[Start of Task material]

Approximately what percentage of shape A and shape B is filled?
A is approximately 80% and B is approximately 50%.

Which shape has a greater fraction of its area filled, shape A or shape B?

[End of Task material]
[Start of Task material]

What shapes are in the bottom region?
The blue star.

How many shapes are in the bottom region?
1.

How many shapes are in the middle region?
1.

[End of Task material]

### What this task involves:
Extract the lines of the preceding material that run from the line with "Approximately what percentage" through the line with "Which shape has", inclusive, reproducing them exactly and adding nothing.

### Task answer:
Approximately what percentage of shape A and shape B is filled?
A is approximately 80% and B is approximately 50%.

Which shape has a greater fraction of its area filled, shape A or shape B?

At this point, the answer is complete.